- **Given problem**:
Repeat verbatim only the lines from the one with "How many purple squares are there?" through the one with "What shapes are", both ends kept. Pictures stay out.

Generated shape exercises
######

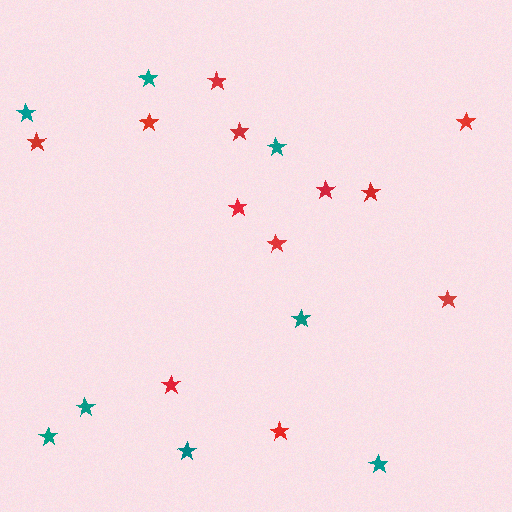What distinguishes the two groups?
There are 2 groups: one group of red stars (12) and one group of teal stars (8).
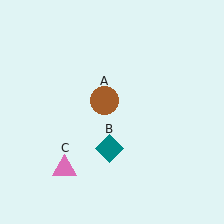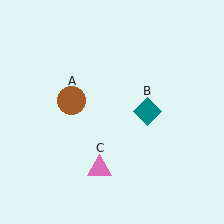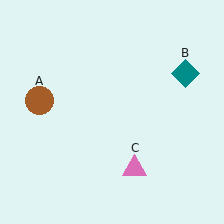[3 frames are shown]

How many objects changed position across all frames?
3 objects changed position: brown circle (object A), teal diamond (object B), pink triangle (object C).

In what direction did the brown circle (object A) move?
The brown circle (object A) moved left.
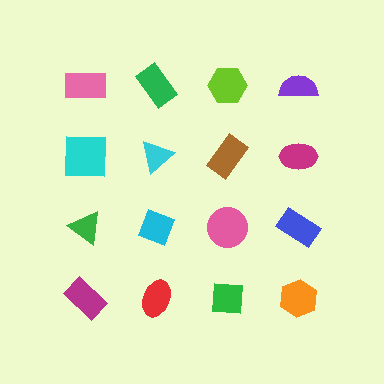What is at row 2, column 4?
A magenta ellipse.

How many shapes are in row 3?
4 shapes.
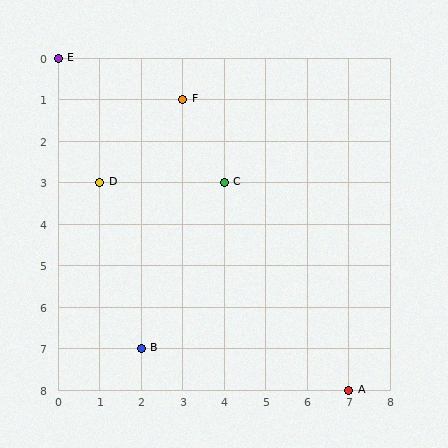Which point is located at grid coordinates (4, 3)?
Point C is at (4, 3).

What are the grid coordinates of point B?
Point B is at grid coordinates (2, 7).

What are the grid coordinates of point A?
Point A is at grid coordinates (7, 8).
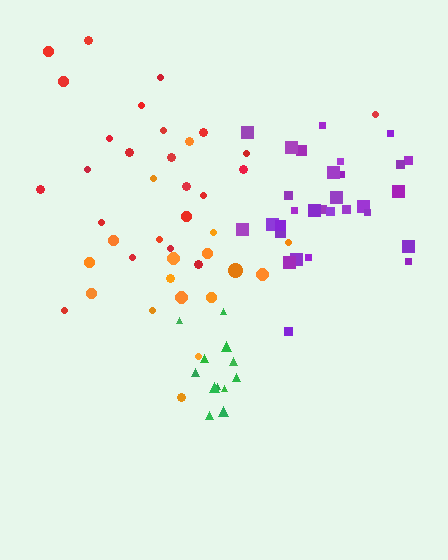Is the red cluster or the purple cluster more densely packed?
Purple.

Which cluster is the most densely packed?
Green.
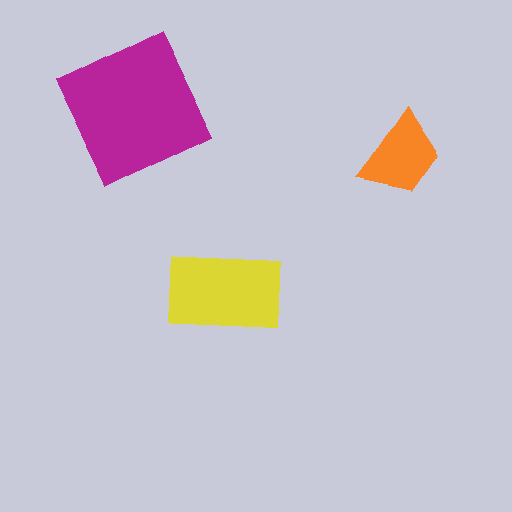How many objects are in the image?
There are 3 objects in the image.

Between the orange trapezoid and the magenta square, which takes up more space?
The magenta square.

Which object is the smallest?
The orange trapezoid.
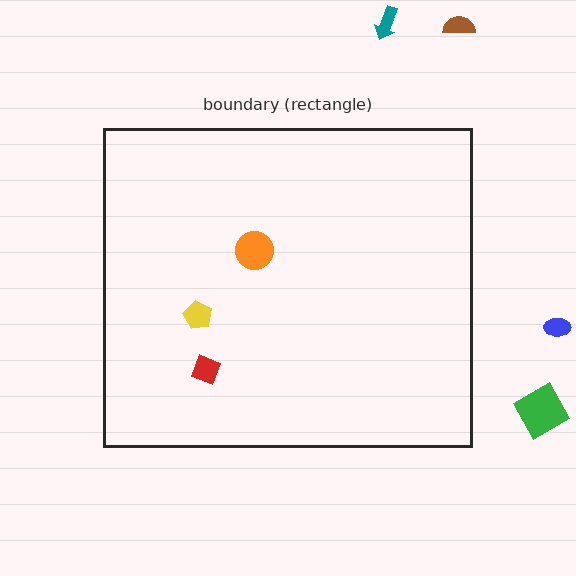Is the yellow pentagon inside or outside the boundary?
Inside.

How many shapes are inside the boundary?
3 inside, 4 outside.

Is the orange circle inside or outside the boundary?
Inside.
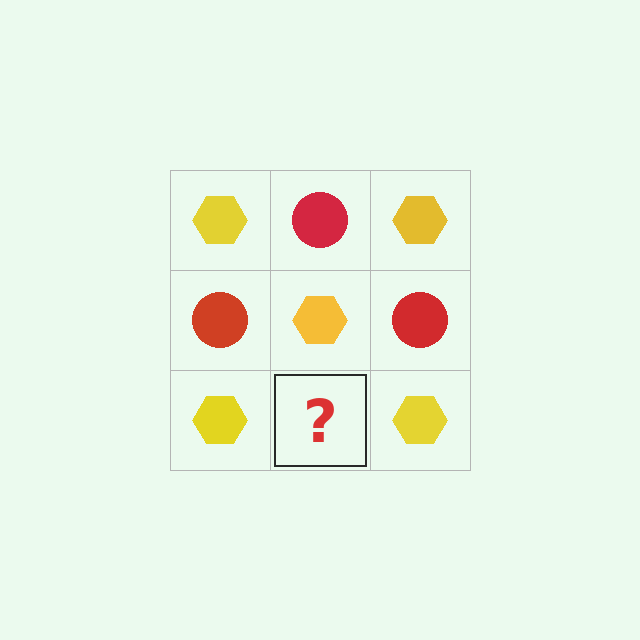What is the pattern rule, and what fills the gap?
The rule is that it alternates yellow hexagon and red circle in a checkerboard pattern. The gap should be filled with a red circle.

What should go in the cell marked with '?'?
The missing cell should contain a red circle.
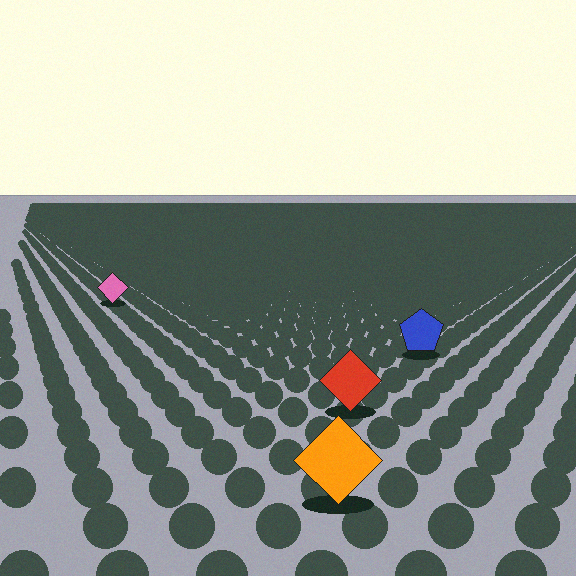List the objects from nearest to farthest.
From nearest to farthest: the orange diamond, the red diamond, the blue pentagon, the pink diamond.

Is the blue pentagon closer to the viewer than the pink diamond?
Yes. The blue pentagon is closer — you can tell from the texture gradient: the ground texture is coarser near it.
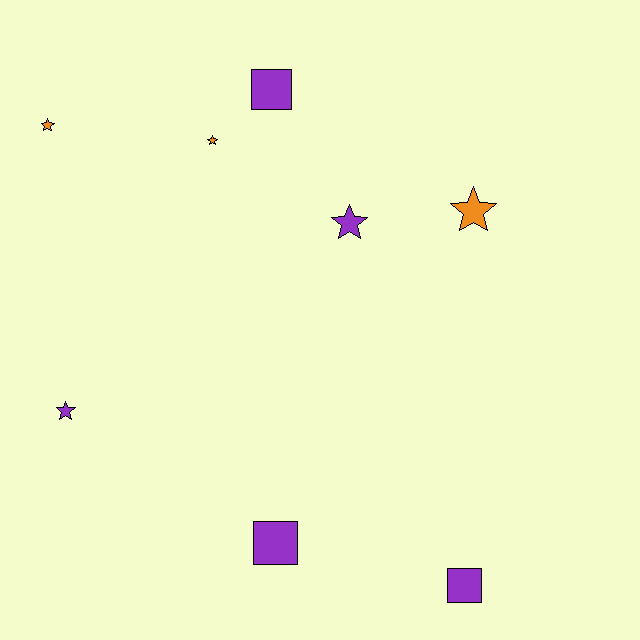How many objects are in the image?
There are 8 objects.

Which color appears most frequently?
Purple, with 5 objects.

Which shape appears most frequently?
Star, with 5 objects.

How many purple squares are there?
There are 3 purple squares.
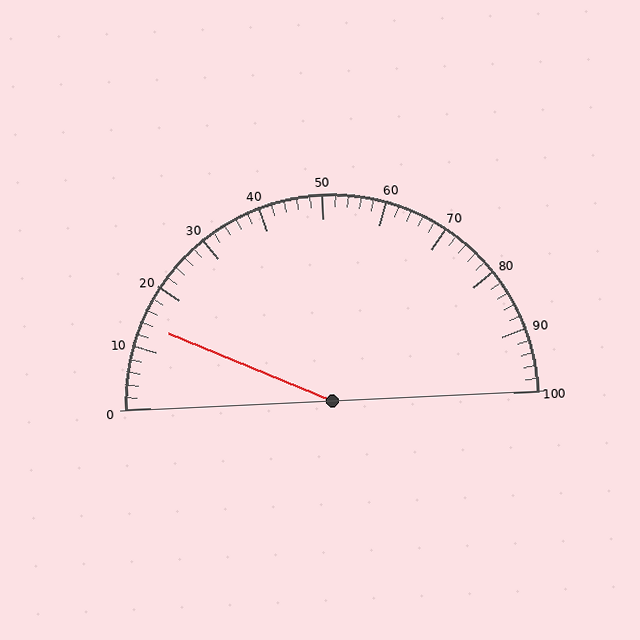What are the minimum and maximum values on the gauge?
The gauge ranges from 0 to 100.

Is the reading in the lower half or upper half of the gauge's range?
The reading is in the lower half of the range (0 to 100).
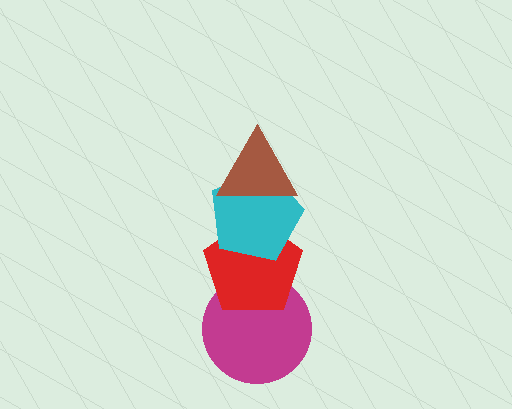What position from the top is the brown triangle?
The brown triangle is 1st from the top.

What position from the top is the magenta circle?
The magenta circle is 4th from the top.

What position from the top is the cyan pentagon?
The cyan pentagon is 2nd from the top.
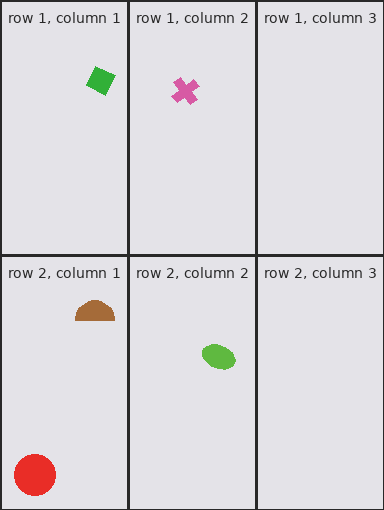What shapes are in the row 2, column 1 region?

######

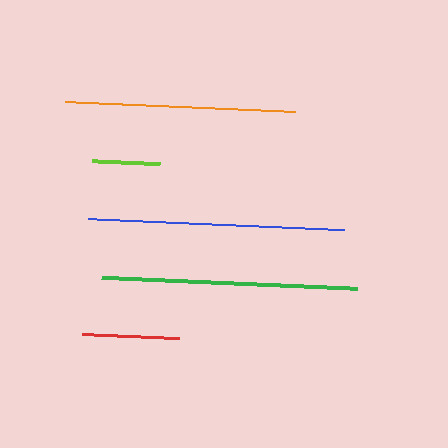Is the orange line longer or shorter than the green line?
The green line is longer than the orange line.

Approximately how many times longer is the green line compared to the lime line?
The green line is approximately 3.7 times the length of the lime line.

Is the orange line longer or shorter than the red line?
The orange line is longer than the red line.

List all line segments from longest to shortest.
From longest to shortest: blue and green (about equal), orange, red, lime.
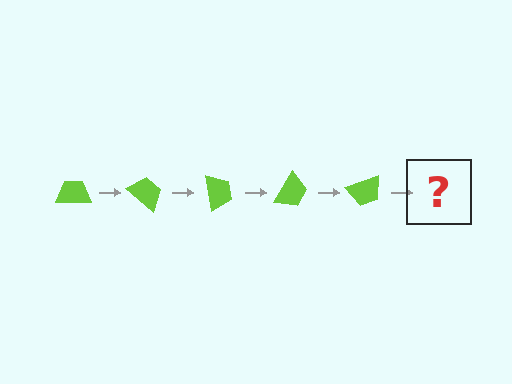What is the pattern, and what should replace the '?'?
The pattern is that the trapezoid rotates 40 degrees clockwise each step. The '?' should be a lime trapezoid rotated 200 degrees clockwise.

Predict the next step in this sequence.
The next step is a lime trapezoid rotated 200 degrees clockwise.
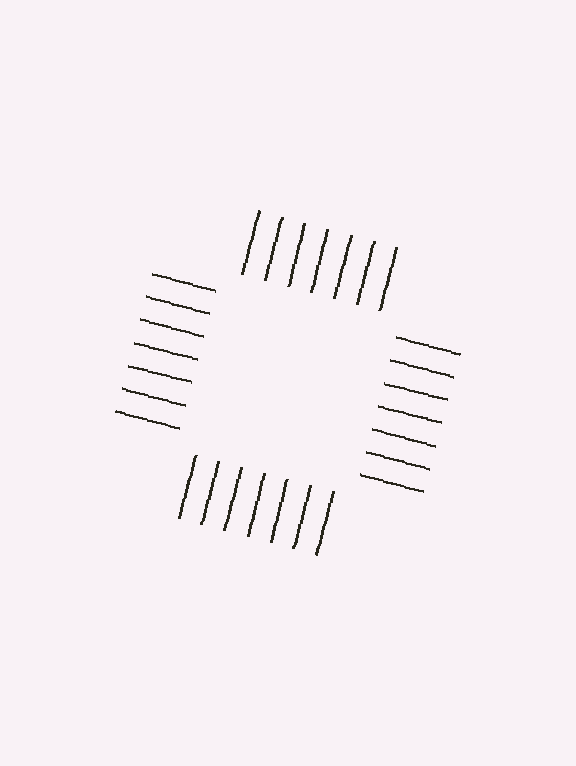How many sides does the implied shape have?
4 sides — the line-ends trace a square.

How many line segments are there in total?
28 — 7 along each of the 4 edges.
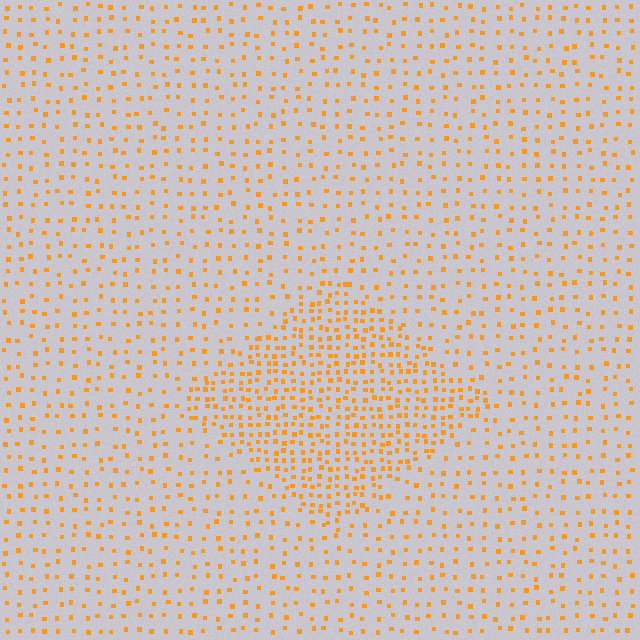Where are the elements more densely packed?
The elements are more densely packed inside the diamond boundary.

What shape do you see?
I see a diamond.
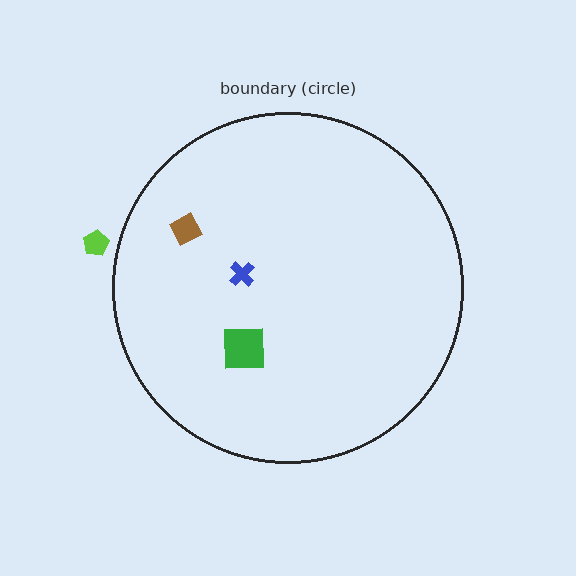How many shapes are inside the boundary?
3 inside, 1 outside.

######

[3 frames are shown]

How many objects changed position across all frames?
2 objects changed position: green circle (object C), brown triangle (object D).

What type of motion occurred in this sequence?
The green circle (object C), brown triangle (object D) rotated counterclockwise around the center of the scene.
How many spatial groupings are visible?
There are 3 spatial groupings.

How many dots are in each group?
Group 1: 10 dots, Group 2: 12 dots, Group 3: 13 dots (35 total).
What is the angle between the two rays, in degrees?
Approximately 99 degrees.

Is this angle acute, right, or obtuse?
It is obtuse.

######

- **Expected output**:
How many purple squares are there?
There are 3 purple squares.
What are the minimum and maximum values on the gauge?
The gauge ranges from 0 to 100.

Is the reading in the lower half or upper half of the gauge's range?
The reading is in the lower half of the range (0 to 100).
What position from the top is the brown triangle?
The brown triangle is 1st from the top.

What position from the top is the magenta circle?
The magenta circle is 4th from the top.

What position from the top is the cyan pentagon?
The cyan pentagon is 2nd from the top.
What shapes are in the row 2, column 1 region?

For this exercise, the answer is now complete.